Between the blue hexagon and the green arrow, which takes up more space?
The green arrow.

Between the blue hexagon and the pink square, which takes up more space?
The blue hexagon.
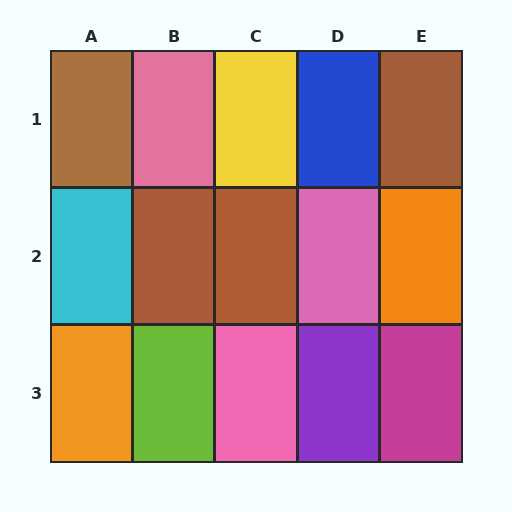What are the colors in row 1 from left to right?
Brown, pink, yellow, blue, brown.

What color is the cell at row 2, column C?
Brown.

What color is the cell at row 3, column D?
Purple.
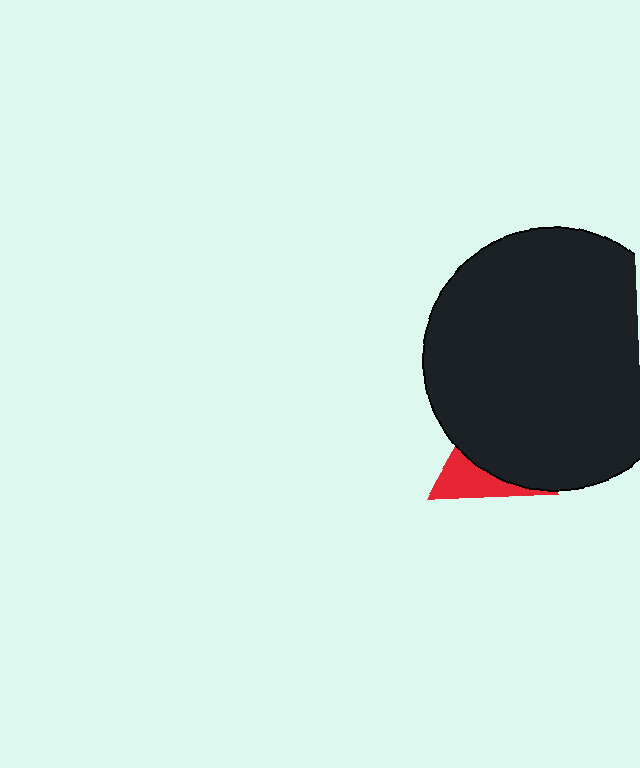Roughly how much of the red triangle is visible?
A small part of it is visible (roughly 35%).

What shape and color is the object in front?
The object in front is a black circle.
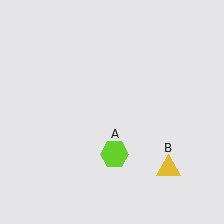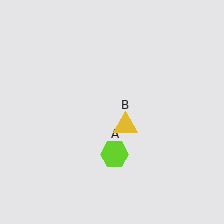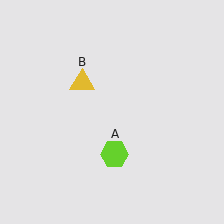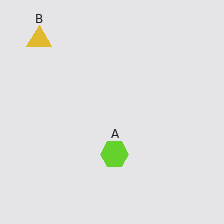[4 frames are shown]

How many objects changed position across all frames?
1 object changed position: yellow triangle (object B).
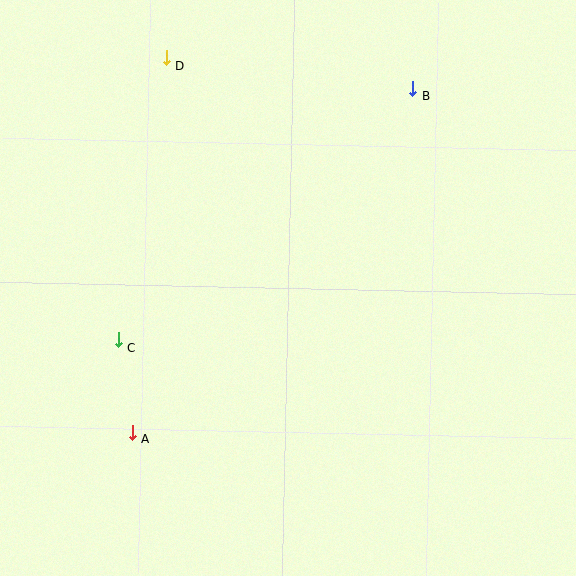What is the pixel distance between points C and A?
The distance between C and A is 93 pixels.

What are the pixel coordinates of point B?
Point B is at (413, 95).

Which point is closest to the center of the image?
Point C at (118, 347) is closest to the center.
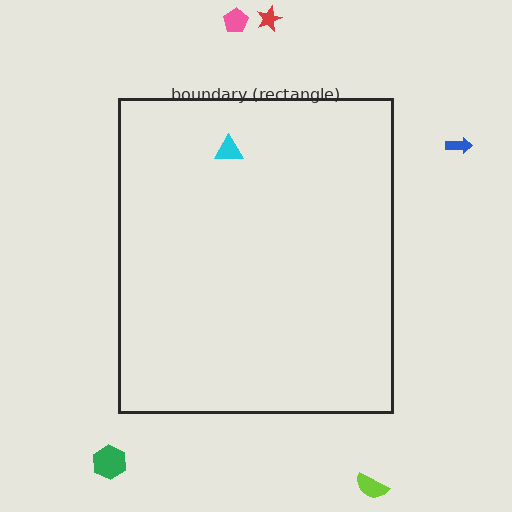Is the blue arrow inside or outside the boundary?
Outside.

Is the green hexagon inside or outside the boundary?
Outside.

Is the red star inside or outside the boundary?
Outside.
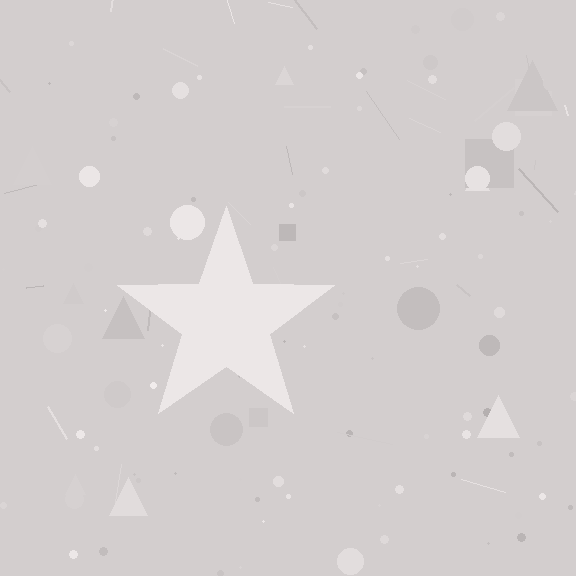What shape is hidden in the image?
A star is hidden in the image.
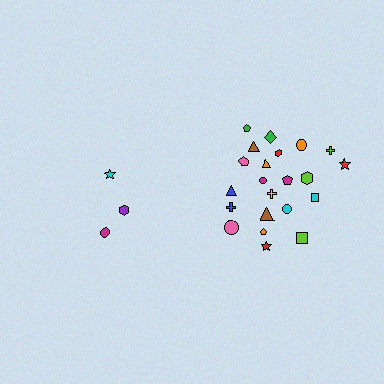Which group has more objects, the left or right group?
The right group.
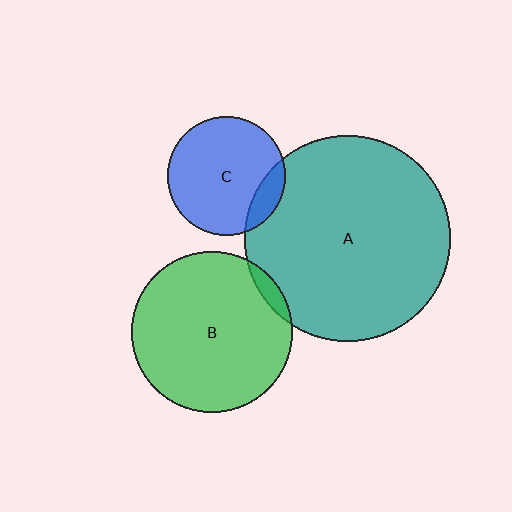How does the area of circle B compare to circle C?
Approximately 1.8 times.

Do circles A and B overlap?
Yes.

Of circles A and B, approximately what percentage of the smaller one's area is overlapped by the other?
Approximately 5%.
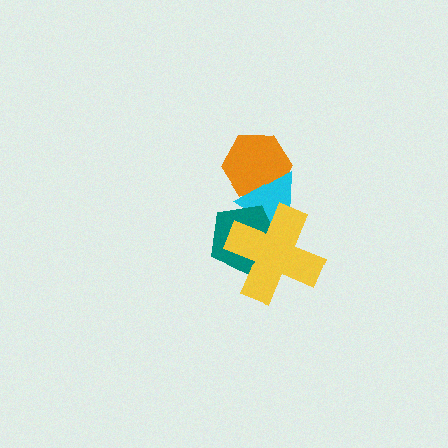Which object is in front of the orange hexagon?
The cyan triangle is in front of the orange hexagon.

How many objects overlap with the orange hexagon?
1 object overlaps with the orange hexagon.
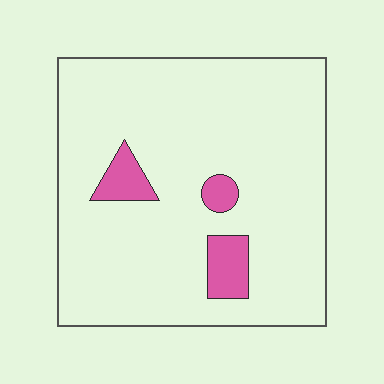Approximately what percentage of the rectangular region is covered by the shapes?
Approximately 10%.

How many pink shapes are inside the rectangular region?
3.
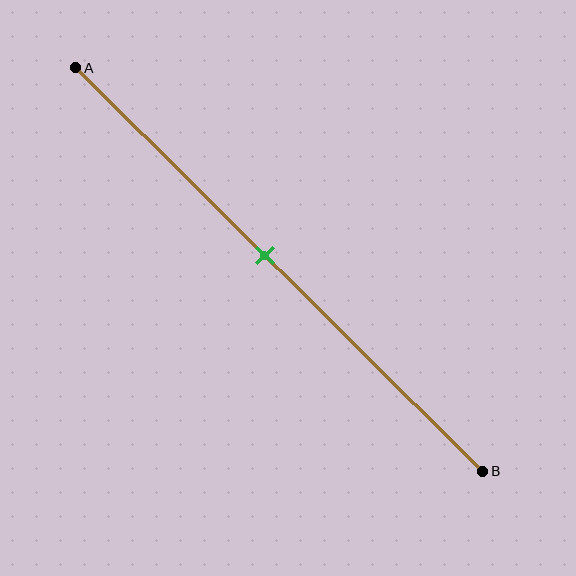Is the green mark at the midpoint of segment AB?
No, the mark is at about 45% from A, not at the 50% midpoint.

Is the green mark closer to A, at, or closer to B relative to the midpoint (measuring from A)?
The green mark is closer to point A than the midpoint of segment AB.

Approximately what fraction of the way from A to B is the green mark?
The green mark is approximately 45% of the way from A to B.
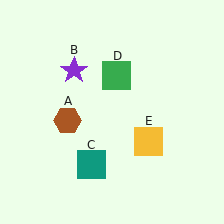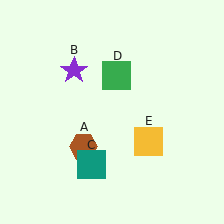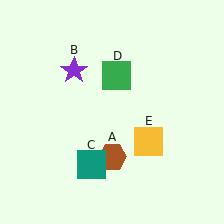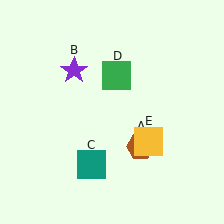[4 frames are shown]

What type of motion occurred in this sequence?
The brown hexagon (object A) rotated counterclockwise around the center of the scene.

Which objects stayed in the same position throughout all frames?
Purple star (object B) and teal square (object C) and green square (object D) and yellow square (object E) remained stationary.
━━━━━━
### Instructions to follow
Go back to the data above and please quote exactly, and only, the lines from the line with "What type of" through its last line.

### Reply to the exercise
What type of motion occurred in this sequence?
The brown hexagon (object A) rotated counterclockwise around the center of the scene.

Which objects stayed in the same position throughout all frames?
Purple star (object B) and teal square (object C) and green square (object D) and yellow square (object E) remained stationary.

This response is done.